TASK REQUIREMENTS: Return the records in full, with every character preserved.

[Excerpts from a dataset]

════

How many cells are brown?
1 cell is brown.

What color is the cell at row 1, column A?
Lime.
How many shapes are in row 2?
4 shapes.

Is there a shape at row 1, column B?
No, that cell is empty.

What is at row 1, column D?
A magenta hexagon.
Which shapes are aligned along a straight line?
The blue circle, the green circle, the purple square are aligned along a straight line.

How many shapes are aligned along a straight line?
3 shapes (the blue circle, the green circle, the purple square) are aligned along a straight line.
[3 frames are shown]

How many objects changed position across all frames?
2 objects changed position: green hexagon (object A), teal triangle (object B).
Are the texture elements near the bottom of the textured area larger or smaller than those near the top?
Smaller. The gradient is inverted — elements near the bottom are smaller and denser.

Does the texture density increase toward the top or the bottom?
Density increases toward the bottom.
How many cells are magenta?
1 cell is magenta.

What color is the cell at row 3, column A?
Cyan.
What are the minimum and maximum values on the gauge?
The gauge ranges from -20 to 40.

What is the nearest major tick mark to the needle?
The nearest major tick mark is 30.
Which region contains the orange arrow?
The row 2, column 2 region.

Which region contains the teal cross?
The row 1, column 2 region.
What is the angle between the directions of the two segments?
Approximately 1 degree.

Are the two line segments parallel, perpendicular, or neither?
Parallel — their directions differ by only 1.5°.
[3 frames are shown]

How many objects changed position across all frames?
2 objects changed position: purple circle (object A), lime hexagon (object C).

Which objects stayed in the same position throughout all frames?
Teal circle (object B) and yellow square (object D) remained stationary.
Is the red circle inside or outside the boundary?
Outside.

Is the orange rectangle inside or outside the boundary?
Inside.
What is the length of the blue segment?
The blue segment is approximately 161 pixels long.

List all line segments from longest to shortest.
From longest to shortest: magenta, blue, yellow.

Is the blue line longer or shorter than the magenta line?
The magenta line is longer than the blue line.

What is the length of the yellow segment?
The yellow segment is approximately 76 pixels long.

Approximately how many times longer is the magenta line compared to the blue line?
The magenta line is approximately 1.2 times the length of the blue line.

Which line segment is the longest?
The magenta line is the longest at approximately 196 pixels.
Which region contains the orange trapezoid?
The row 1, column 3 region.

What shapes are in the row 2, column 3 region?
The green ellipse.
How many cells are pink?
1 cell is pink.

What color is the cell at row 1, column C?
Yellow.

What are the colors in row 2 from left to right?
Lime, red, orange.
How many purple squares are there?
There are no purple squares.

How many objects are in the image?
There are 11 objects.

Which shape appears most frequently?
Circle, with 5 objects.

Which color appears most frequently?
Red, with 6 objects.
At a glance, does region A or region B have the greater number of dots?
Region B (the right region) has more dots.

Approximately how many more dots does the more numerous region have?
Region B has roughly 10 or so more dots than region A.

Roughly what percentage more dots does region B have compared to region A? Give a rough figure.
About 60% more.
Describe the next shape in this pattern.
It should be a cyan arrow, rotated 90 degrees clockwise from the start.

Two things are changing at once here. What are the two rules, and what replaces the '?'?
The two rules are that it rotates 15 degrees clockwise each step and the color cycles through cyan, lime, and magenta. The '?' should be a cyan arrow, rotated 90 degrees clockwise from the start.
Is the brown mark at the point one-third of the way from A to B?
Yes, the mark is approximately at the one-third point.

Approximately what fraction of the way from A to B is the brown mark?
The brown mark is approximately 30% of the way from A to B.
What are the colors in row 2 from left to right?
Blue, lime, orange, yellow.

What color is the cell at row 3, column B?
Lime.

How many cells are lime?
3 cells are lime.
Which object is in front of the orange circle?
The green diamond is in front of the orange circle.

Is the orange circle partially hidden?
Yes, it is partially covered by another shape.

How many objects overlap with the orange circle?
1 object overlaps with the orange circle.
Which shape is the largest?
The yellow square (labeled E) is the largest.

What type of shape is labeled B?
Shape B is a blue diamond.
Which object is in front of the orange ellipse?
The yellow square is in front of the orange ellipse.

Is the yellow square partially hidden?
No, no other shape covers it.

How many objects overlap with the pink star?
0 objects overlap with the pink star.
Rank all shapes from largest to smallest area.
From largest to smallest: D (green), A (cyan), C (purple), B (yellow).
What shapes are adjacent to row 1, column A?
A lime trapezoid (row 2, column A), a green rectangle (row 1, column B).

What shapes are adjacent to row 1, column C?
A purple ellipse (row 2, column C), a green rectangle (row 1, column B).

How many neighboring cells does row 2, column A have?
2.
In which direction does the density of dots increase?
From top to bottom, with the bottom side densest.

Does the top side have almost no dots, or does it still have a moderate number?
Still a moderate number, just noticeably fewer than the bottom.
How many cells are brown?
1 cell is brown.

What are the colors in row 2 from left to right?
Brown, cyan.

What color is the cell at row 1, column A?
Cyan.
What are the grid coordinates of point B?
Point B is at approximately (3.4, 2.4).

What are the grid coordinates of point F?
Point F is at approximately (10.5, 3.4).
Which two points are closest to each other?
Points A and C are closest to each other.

════

ANSWER SPACE:
How many cells are brown?
1 cell is brown.

What color is the cell at row 1, column A?
Lime.
How many shapes are in row 2?
4 shapes.

Is there a shape at row 1, column B?
No, that cell is empty.

What is at row 1, column D?
A magenta hexagon.
Which shapes are aligned along a straight line?
The blue circle, the green circle, the purple square are aligned along a straight line.

How many shapes are aligned along a straight line?
3 shapes (the blue circle, the green circle, the purple square) are aligned along a straight line.
[3 frames are shown]

How many objects changed position across all frames?
2 objects changed position: green hexagon (object A), teal triangle (object B).
Are the texture elements near the bottom of the textured area larger or smaller than those near the top?
Smaller. The gradient is inverted — elements near the bottom are smaller and denser.

Does the texture density increase toward the top or the bottom?
Density increases toward the bottom.
How many cells are magenta?
1 cell is magenta.

What color is the cell at row 3, column A?
Cyan.
What are the minimum and maximum values on the gauge?
The gauge ranges from -20 to 40.

What is the nearest major tick mark to the needle?
The nearest major tick mark is 30.
Which region contains the orange arrow?
The row 2, column 2 region.

Which region contains the teal cross?
The row 1, column 2 region.
What is the angle between the directions of the two segments?
Approximately 1 degree.

Are the two line segments parallel, perpendicular, or neither?
Parallel — their directions differ by only 1.5°.
[3 frames are shown]

How many objects changed position across all frames?
2 objects changed position: purple circle (object A), lime hexagon (object C).

Which objects stayed in the same position throughout all frames?
Teal circle (object B) and yellow square (object D) remained stationary.
Is the red circle inside or outside the boundary?
Outside.

Is the orange rectangle inside or outside the boundary?
Inside.
What is the length of the blue segment?
The blue segment is approximately 161 pixels long.

List all line segments from longest to shortest.
From longest to shortest: magenta, blue, yellow.

Is the blue line longer or shorter than the magenta line?
The magenta line is longer than the blue line.

What is the length of the yellow segment?
The yellow segment is approximately 76 pixels long.

Approximately how many times longer is the magenta line compared to the blue line?
The magenta line is approximately 1.2 times the length of the blue line.

Which line segment is the longest?
The magenta line is the longest at approximately 196 pixels.
Which region contains the orange trapezoid?
The row 1, column 3 region.

What shapes are in the row 2, column 3 region?
The green ellipse.
How many cells are pink?
1 cell is pink.

What color is the cell at row 1, column C?
Yellow.

What are the colors in row 2 from left to right?
Lime, red, orange.
How many purple squares are there?
There are no purple squares.

How many objects are in the image?
There are 11 objects.

Which shape appears most frequently?
Circle, with 5 objects.

Which color appears most frequently?
Red, with 6 objects.
At a glance, does region A or region B have the greater number of dots?
Region B (the right region) has more dots.

Approximately how many more dots does the more numerous region have?
Region B has roughly 10 or so more dots than region A.

Roughly what percentage more dots does region B have compared to region A? Give a rough figure.
About 60% more.
Describe the next shape in this pattern.
It should be a cyan arrow, rotated 90 degrees clockwise from the start.

Two things are changing at once here. What are the two rules, and what replaces the '?'?
The two rules are that it rotates 15 degrees clockwise each step and the color cycles through cyan, lime, and magenta. The '?' should be a cyan arrow, rotated 90 degrees clockwise from the start.
Is the brown mark at the point one-third of the way from A to B?
Yes, the mark is approximately at the one-third point.

Approximately what fraction of the way from A to B is the brown mark?
The brown mark is approximately 30% of the way from A to B.
What are the colors in row 2 from left to right?
Blue, lime, orange, yellow.

What color is the cell at row 3, column B?
Lime.

How many cells are lime?
3 cells are lime.
Which object is in front of the orange circle?
The green diamond is in front of the orange circle.

Is the orange circle partially hidden?
Yes, it is partially covered by another shape.

How many objects overlap with the orange circle?
1 object overlaps with the orange circle.
Which shape is the largest?
The yellow square (labeled E) is the largest.

What type of shape is labeled B?
Shape B is a blue diamond.
Which object is in front of the orange ellipse?
The yellow square is in front of the orange ellipse.

Is the yellow square partially hidden?
No, no other shape covers it.

How many objects overlap with the pink star?
0 objects overlap with the pink star.
Rank all shapes from largest to smallest area.
From largest to smallest: D (green), A (cyan), C (purple), B (yellow).
What shapes are adjacent to row 1, column A?
A lime trapezoid (row 2, column A), a green rectangle (row 1, column B).

What shapes are adjacent to row 1, column C?
A purple ellipse (row 2, column C), a green rectangle (row 1, column B).

How many neighboring cells does row 2, column A have?
2.
In which direction does the density of dots increase?
From top to bottom, with the bottom side densest.

Does the top side have almost no dots, or does it still have a moderate number?
Still a moderate number, just noticeably fewer than the bottom.
How many cells are brown?
1 cell is brown.

What are the colors in row 2 from left to right?
Brown, cyan.

What color is the cell at row 1, column A?
Cyan.
What are the grid coordinates of point B?
Point B is at approximately (3.4, 2.4).

What are the grid coordinates of point F?
Point F is at approximately (10.5, 3.4).
Which two points are closest to each other?
Points A and C are closest to each other.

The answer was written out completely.